— begin —

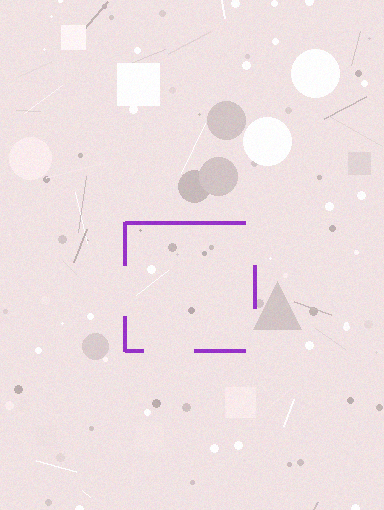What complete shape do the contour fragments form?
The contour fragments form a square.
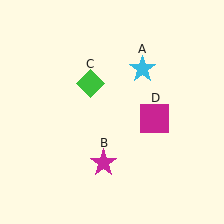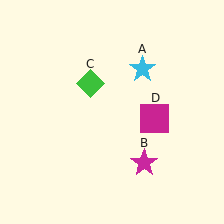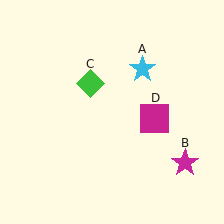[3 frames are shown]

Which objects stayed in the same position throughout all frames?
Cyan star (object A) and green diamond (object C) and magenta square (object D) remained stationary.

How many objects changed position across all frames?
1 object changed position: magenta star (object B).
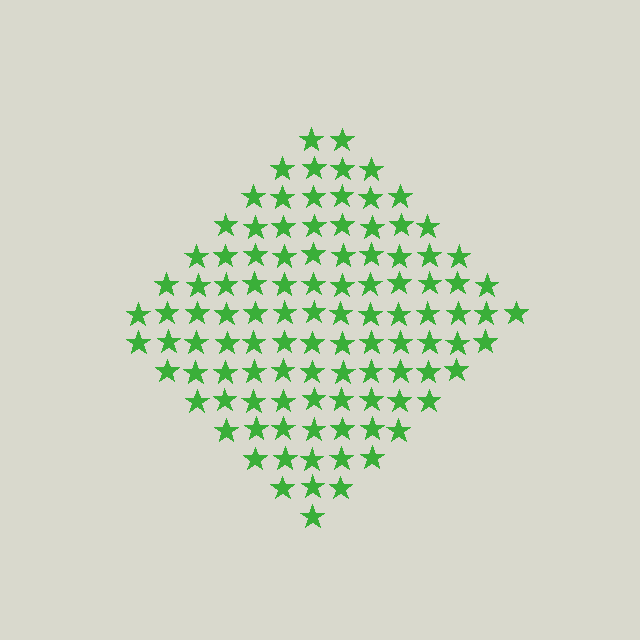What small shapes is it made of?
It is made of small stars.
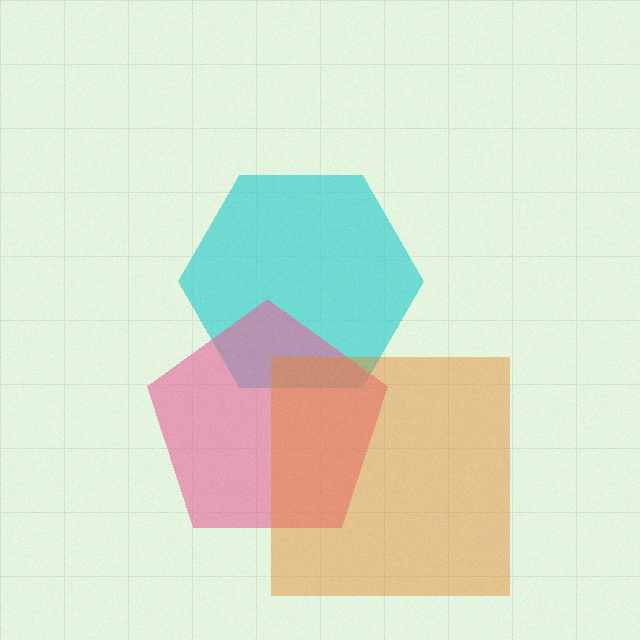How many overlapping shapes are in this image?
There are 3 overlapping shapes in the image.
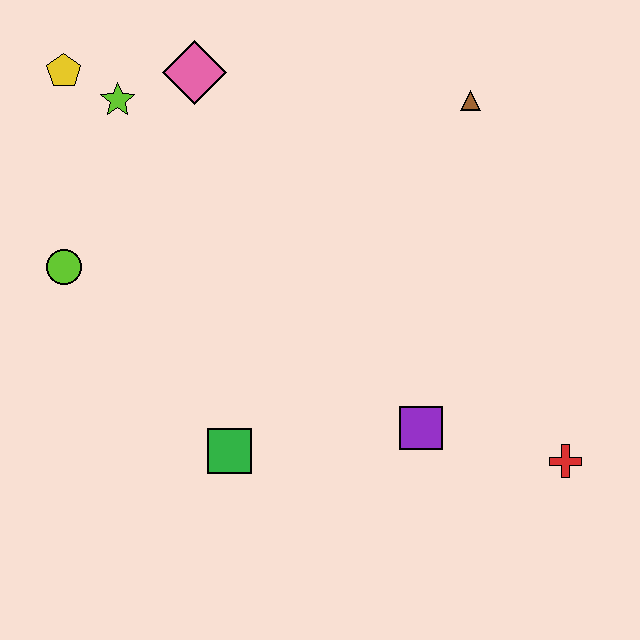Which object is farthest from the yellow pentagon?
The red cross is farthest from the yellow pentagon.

— end —

TASK DETAILS – Output an exact copy of the lines from the one with "Which object is" through the closing line of the records, inclusive, without any images.

OUTPUT OF THE TASK –
Which object is farthest from the yellow pentagon?
The red cross is farthest from the yellow pentagon.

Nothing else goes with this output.